%%

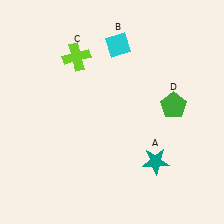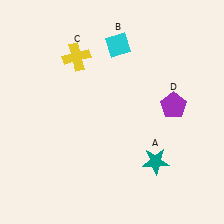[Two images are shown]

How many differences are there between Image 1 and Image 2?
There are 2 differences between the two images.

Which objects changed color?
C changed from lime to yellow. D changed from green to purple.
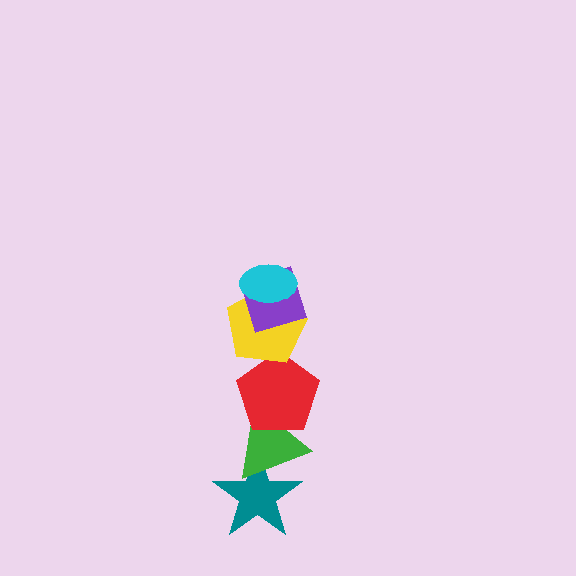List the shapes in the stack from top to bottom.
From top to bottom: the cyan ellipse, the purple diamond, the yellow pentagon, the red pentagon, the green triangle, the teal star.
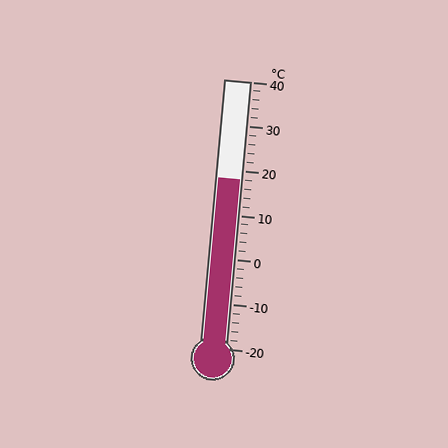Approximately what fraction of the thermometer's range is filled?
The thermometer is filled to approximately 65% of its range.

%%
%%

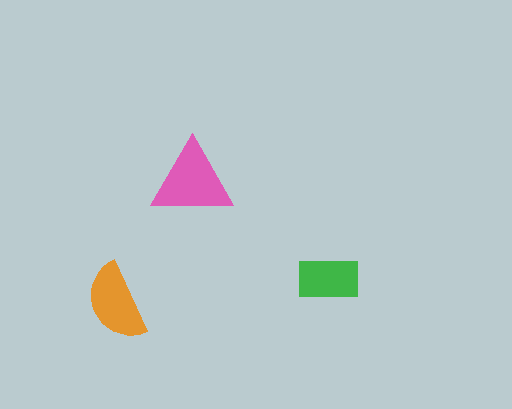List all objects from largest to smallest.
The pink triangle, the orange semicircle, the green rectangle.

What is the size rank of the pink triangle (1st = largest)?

%%

• **Set problem**
Reproduce, word for word, only the lines in the records above from the line with "List all objects from largest to smallest." through the line with "What is the", including both ends; omit the pictures.

• **Final answer**
List all objects from largest to smallest.
The pink triangle, the orange semicircle, the green rectangle.

What is the size rank of the pink triangle (1st = largest)?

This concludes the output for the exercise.